- WHAT TO DO:
Only the lines from the one containing "How many levels of nesting are there?" through the one containing "[3 frames are shown]" are wanted. Give them again exactly, both ends included.

* Start *

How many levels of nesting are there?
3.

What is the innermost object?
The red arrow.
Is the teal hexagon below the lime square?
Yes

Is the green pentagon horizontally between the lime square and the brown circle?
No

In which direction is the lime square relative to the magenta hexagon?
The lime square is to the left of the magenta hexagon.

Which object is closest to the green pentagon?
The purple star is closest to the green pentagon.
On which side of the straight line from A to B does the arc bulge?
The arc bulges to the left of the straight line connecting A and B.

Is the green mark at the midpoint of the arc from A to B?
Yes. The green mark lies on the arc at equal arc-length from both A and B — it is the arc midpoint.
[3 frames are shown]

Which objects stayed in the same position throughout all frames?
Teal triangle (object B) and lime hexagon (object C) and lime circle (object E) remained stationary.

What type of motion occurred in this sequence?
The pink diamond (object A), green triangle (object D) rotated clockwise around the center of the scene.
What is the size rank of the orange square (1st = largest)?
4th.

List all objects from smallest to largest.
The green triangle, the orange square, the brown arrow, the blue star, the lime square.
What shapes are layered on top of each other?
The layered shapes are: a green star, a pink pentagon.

* End *
* Start *

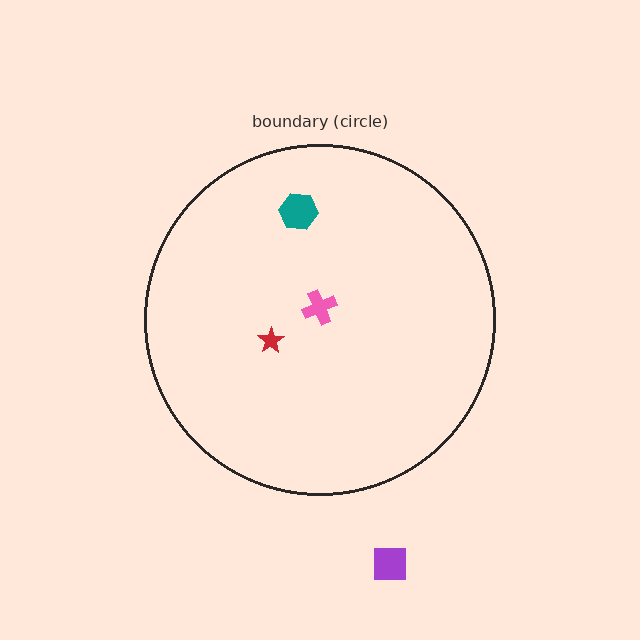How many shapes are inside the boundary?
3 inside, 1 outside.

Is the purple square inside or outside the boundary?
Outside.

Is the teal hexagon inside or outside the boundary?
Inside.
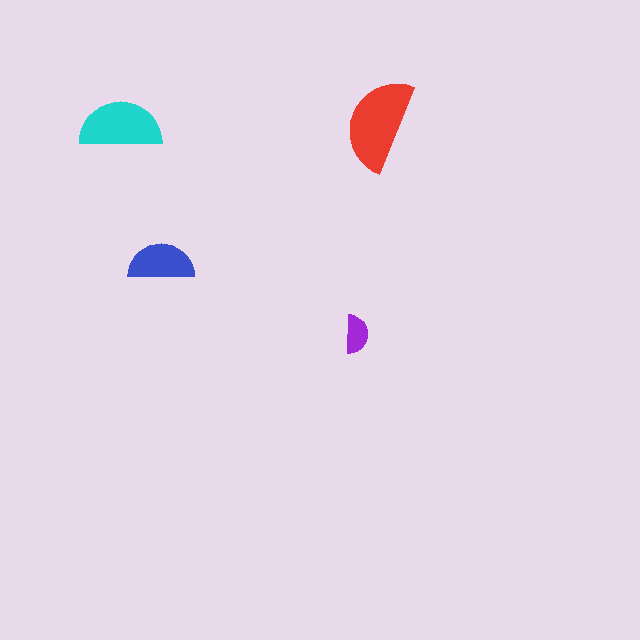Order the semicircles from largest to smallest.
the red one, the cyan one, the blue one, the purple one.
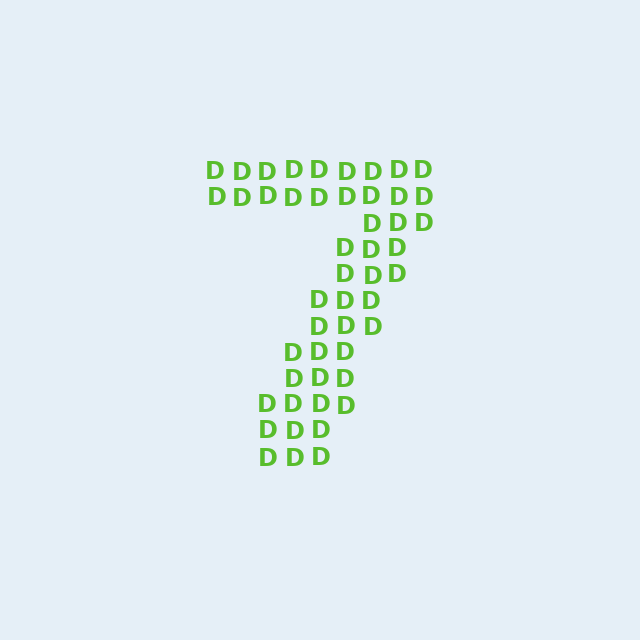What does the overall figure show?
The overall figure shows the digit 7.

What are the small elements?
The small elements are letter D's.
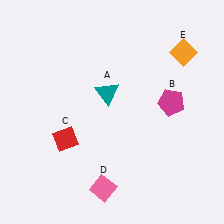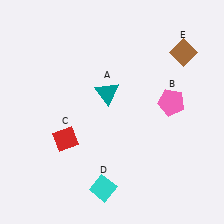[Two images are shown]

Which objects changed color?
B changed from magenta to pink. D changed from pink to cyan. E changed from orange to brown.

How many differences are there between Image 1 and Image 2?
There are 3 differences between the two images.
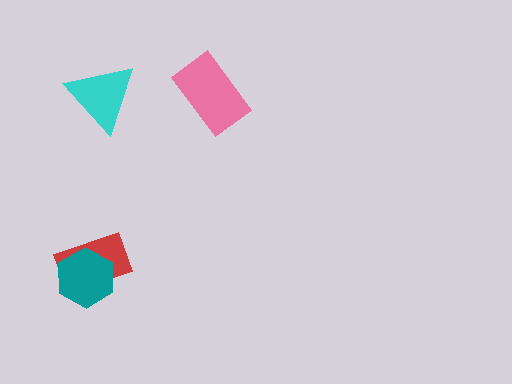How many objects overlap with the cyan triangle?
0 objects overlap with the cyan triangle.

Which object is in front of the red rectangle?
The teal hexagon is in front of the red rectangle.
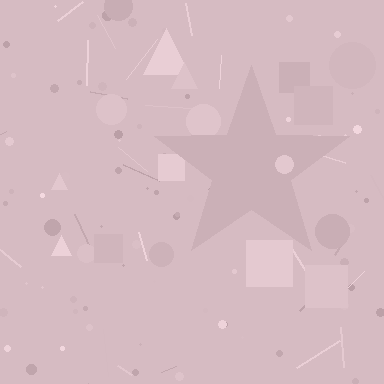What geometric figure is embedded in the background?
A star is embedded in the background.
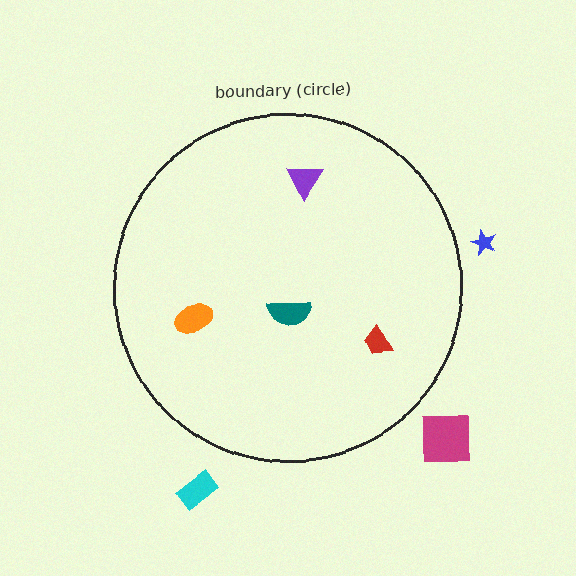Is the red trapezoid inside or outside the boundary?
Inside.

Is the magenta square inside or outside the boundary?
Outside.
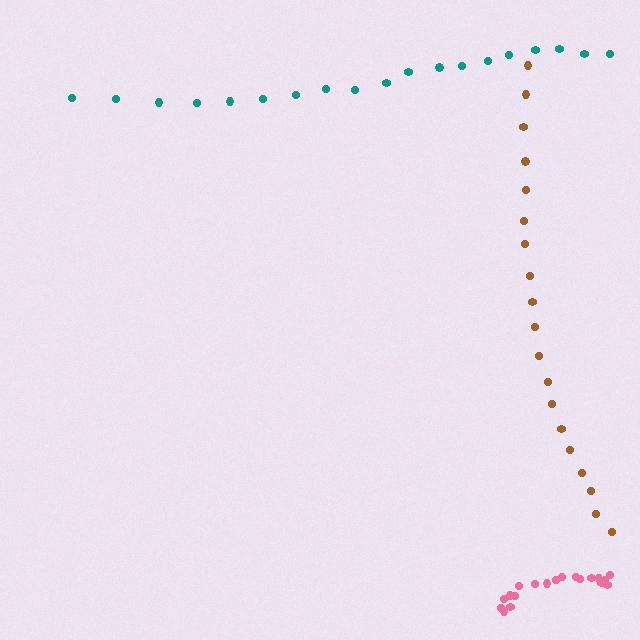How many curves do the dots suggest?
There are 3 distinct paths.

* End *

- THE OUTPUT:
How many levels of nesting are there?
3.

What is the innermost object?
The red arrow.
Is the teal hexagon below the lime square?
Yes

Is the green pentagon horizontally between the lime square and the brown circle?
No

In which direction is the lime square relative to the magenta hexagon?
The lime square is to the left of the magenta hexagon.

Which object is closest to the green pentagon?
The purple star is closest to the green pentagon.
On which side of the straight line from A to B does the arc bulge?
The arc bulges to the left of the straight line connecting A and B.

Is the green mark at the midpoint of the arc from A to B?
Yes. The green mark lies on the arc at equal arc-length from both A and B — it is the arc midpoint.
[3 frames are shown]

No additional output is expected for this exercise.